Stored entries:
⁂

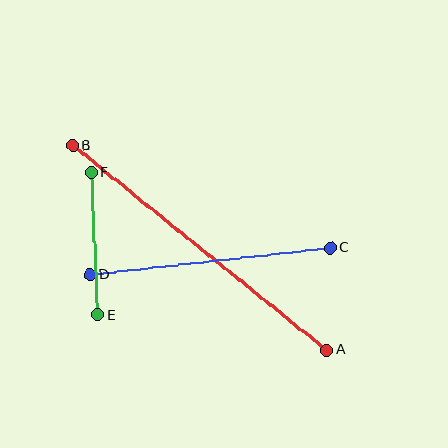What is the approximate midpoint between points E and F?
The midpoint is at approximately (94, 244) pixels.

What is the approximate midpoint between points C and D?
The midpoint is at approximately (210, 261) pixels.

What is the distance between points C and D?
The distance is approximately 241 pixels.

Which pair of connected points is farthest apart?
Points A and B are farthest apart.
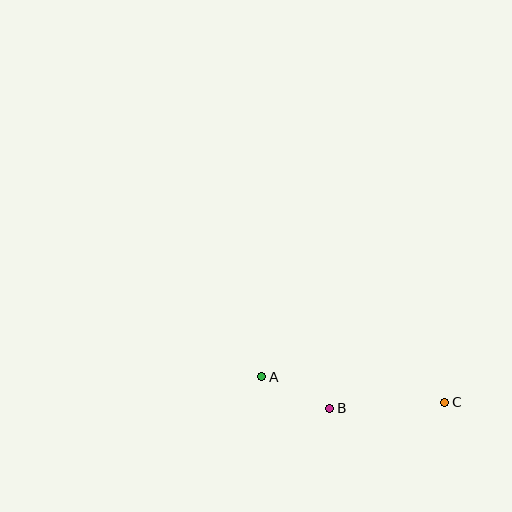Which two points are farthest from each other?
Points A and C are farthest from each other.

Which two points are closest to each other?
Points A and B are closest to each other.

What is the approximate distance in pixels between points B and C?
The distance between B and C is approximately 115 pixels.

⁂

> SET PROBLEM
Set out exactly the run of lines that begins at the line holding "Which two points are closest to each other?" and ends at the last line of the data.

> RESPONSE BELOW
Which two points are closest to each other?
Points A and B are closest to each other.

What is the approximate distance in pixels between points B and C?
The distance between B and C is approximately 115 pixels.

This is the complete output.